● **PROBLEM STATEMENT**
All the data below goes into the copy word for word, but the pictures don't.

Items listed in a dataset
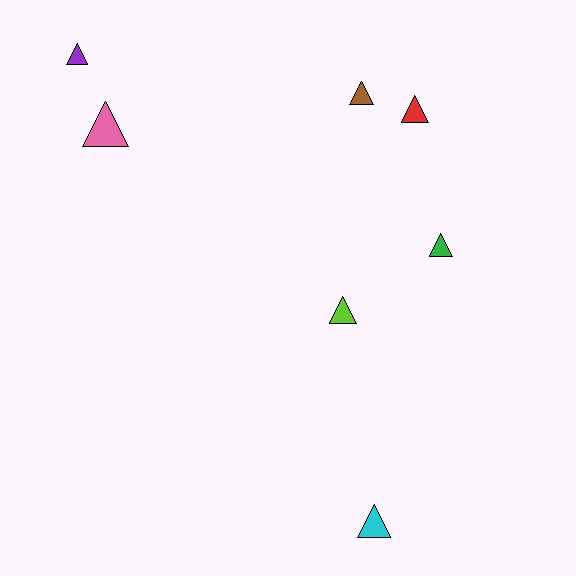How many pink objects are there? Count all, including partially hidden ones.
There is 1 pink object.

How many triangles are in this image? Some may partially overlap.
There are 7 triangles.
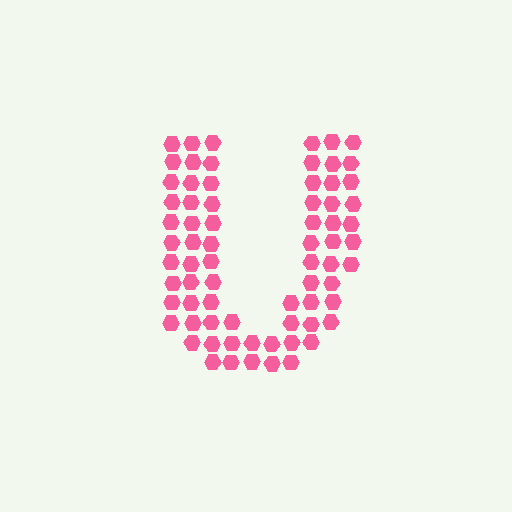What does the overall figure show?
The overall figure shows the letter U.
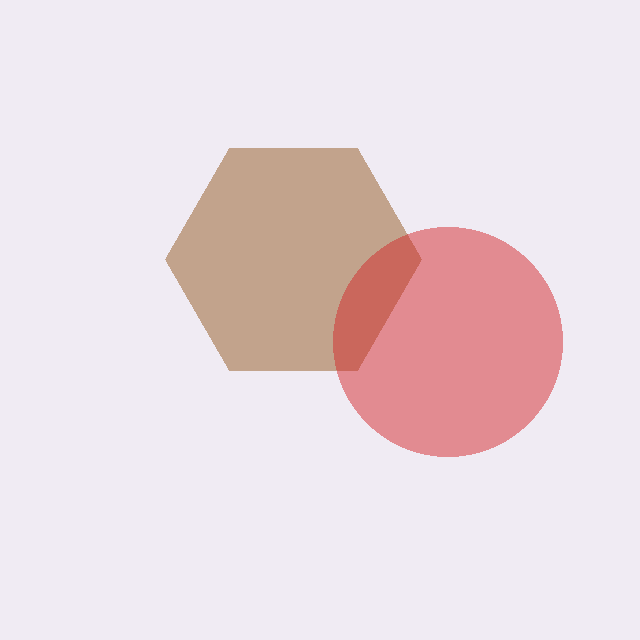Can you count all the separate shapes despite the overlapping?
Yes, there are 2 separate shapes.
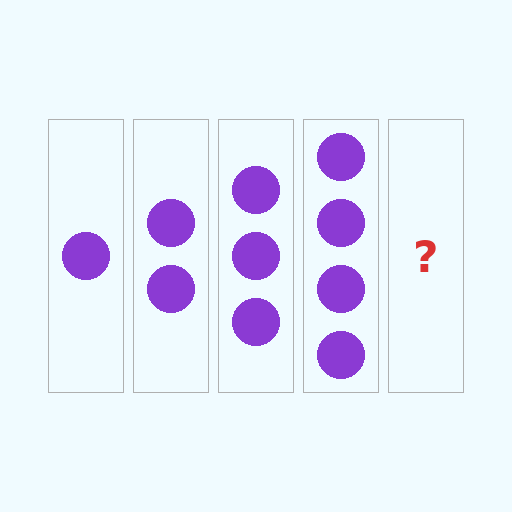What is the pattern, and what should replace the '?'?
The pattern is that each step adds one more circle. The '?' should be 5 circles.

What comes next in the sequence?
The next element should be 5 circles.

● **RIGHT ANSWER**
How many pink objects are there? Count all, including partially hidden ones.
There is 1 pink object.

How many triangles are in this image? Some may partially overlap.
There are 7 triangles.
What does the overall figure show?
The overall figure shows the letter U.
Can you count all the separate shapes despite the overlapping?
Yes, there are 2 separate shapes.
What is the pattern, and what should replace the '?'?
The pattern is that each step adds one more circle. The '?' should be 5 circles.

What comes next in the sequence?
The next element should be 5 circles.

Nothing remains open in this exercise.